--- AIM OF THE TASK ---
Check every line below for the string "shown", and copy the lines that contain it.

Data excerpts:
──────────
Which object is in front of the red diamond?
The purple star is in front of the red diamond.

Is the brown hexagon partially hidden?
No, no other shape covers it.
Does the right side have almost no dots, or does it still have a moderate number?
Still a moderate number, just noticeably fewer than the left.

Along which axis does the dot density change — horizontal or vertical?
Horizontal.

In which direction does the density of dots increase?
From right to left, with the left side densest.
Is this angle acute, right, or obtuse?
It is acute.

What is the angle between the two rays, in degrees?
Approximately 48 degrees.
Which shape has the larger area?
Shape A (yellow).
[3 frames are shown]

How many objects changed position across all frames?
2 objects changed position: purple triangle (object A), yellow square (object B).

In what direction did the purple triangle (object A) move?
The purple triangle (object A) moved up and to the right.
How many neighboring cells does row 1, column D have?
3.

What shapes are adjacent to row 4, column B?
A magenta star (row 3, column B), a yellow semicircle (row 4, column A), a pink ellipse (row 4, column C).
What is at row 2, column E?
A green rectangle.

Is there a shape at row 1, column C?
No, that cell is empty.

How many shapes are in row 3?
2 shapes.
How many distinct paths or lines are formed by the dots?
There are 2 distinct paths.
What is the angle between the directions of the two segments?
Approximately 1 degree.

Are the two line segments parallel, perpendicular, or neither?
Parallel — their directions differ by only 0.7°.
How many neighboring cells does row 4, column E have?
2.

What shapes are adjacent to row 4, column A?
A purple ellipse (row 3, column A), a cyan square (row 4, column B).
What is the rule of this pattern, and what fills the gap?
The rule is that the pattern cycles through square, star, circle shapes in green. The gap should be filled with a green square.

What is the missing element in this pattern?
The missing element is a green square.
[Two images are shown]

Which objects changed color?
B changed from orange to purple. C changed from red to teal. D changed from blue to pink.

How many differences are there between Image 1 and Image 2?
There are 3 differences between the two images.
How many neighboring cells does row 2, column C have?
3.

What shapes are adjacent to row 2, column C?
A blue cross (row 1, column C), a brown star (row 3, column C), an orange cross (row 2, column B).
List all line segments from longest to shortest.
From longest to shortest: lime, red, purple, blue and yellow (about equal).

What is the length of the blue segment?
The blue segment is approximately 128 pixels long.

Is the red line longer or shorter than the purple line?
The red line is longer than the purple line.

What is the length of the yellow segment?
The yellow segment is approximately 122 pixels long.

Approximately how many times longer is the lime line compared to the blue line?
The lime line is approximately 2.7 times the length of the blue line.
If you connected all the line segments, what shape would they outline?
──────────
--- TASK RESPONSE ---
[3 frames are shown]
[Two images are shown]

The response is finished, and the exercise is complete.